**TASK ITEM**
Give back exactly the stretch of data below from the line holding "Which segment has" through the line holding "What shape do you see?", both ends included, and leave the remaining lines out.
━━━ GIVEN DATA ━━━
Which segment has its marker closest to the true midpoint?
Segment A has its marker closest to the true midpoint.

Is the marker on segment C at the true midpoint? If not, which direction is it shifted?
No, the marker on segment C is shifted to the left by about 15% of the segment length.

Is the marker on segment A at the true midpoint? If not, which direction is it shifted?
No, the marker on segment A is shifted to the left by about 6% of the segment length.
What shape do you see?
━━━
━━━ GIVEN DATA ━━━
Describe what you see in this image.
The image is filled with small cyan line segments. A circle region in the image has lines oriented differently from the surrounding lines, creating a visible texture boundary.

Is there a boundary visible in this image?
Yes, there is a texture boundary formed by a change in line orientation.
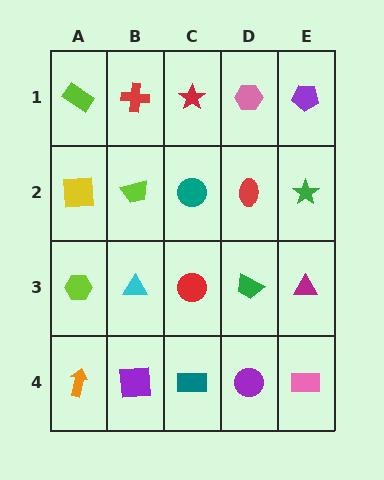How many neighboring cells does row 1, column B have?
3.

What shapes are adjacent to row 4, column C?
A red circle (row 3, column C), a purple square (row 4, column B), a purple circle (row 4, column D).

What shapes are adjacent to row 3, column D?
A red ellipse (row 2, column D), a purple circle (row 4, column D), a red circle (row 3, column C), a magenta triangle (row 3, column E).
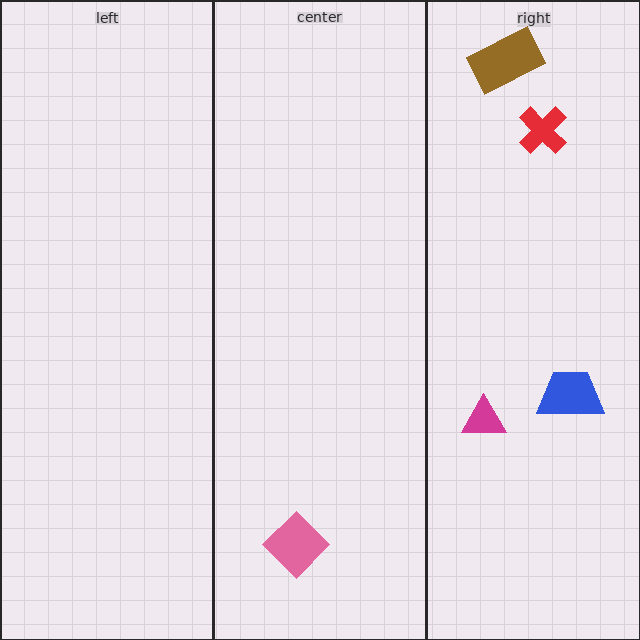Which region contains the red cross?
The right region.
━━━
━━━ GIVEN DATA ━━━
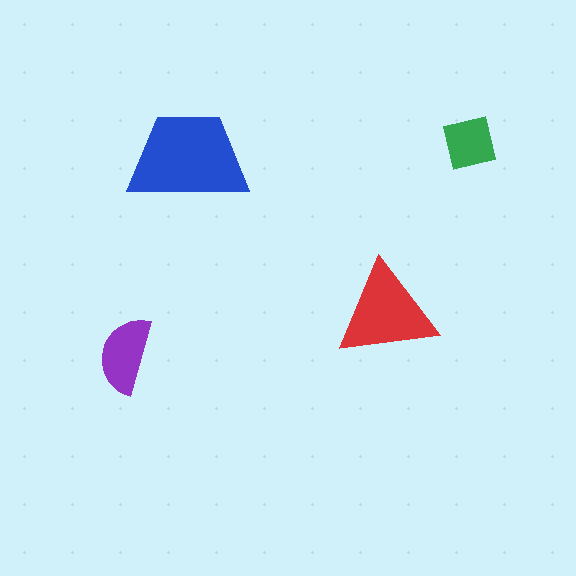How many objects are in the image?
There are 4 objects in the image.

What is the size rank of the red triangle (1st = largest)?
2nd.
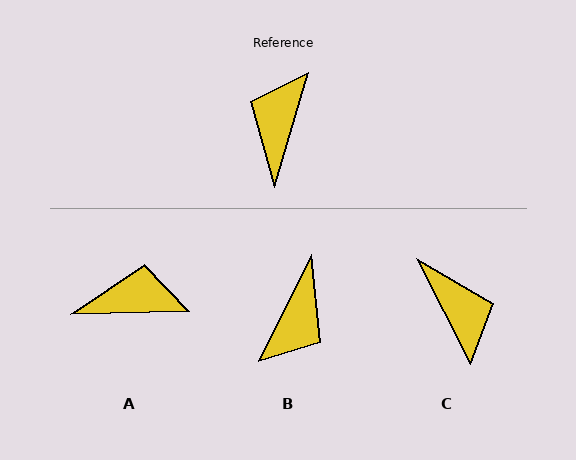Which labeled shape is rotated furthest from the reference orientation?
━━━
**SOLVED PROBLEM**
Which segment has its marker closest to the true midpoint?
Segment A has its marker closest to the true midpoint.

Is the marker on segment C at the true midpoint? If not, which direction is it shifted?
No, the marker on segment C is shifted to the left by about 15% of the segment length.

Is the marker on segment A at the true midpoint? If not, which direction is it shifted?
No, the marker on segment A is shifted to the left by about 6% of the segment length.
What shape do you see?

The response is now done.